▶ [EXERCISE GOAL]:
Restate the material word for word and leave out anything that is a picture.

━━━ PROVIDED RECORDS ━━━

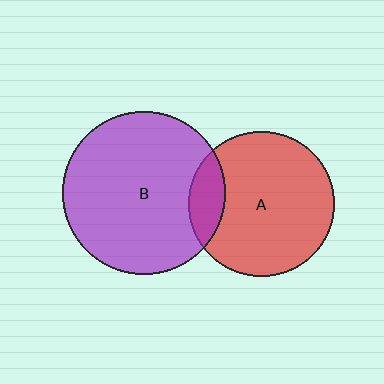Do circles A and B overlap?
Yes.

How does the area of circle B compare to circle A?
Approximately 1.3 times.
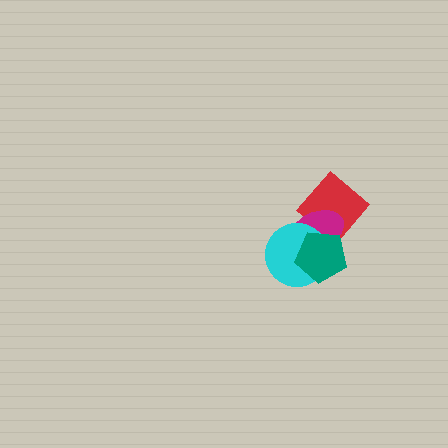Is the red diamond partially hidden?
Yes, it is partially covered by another shape.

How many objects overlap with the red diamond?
2 objects overlap with the red diamond.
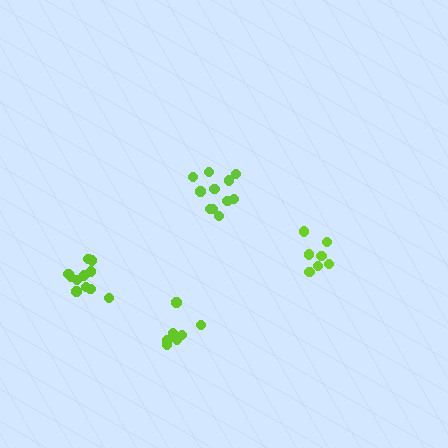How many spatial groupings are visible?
There are 4 spatial groupings.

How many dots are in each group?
Group 1: 11 dots, Group 2: 11 dots, Group 3: 7 dots, Group 4: 7 dots (36 total).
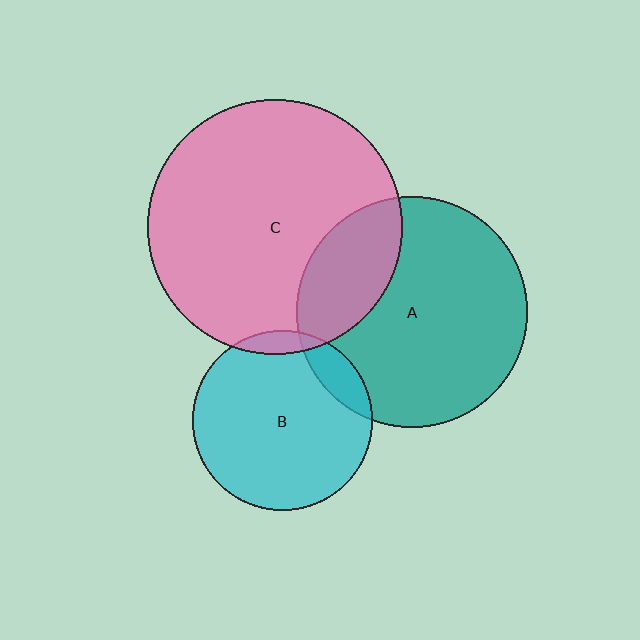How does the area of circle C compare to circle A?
Approximately 1.2 times.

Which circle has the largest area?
Circle C (pink).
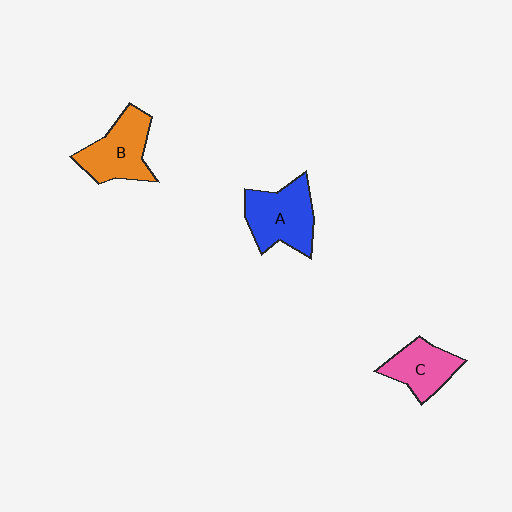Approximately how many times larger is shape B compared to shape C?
Approximately 1.3 times.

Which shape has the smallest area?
Shape C (pink).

━━━

▶ [SOLVED EXERCISE]:
Do circles A and B overlap?
Yes.

How does the area of circle B compare to circle A?
Approximately 1.3 times.
Is the red diamond partially hidden?
Yes, it is partially covered by another shape.

How many objects overlap with the red diamond?
2 objects overlap with the red diamond.
How many spatial groupings are visible?
There are 4 spatial groupings.

How many dots are in each group?
Group 1: 11 dots, Group 2: 11 dots, Group 3: 7 dots, Group 4: 7 dots (36 total).
How does the area of circle C compare to circle A?
Approximately 1.2 times.

Which circle has the largest area?
Circle C (pink).
Approximately how many times larger is shape B compared to shape C?
Approximately 1.3 times.

Which shape has the smallest area?
Shape C (pink).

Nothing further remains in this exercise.